[Entries taken from a collection]

--- Start ---

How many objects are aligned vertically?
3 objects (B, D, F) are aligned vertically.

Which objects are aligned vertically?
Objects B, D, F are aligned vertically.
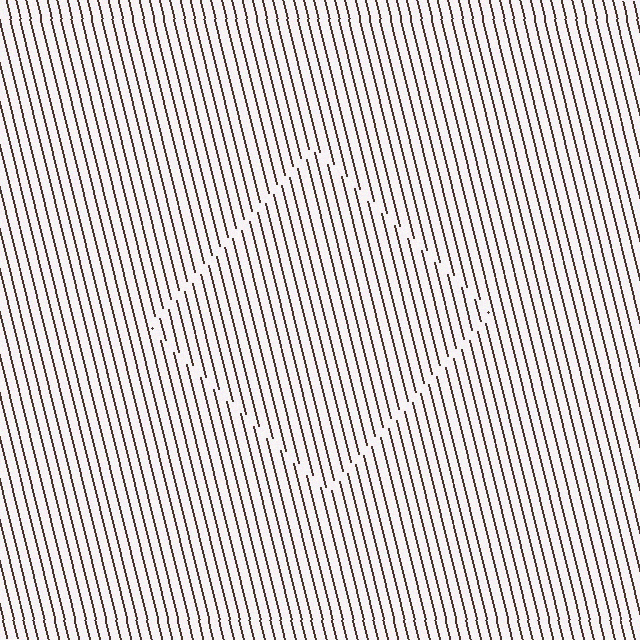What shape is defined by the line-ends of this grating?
An illusory square. The interior of the shape contains the same grating, shifted by half a period — the contour is defined by the phase discontinuity where line-ends from the inner and outer gratings abut.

--- End ---

Omit the pictures and restate the rest of the records verbatim.

How many objects are aligned vertically?
3 objects (B, D, F) are aligned vertically.

Which objects are aligned vertically?
Objects B, D, F are aligned vertically.
What shape is defined by the line-ends of this grating?
An illusory square. The interior of the shape contains the same grating, shifted by half a period — the contour is defined by the phase discontinuity where line-ends from the inner and outer gratings abut.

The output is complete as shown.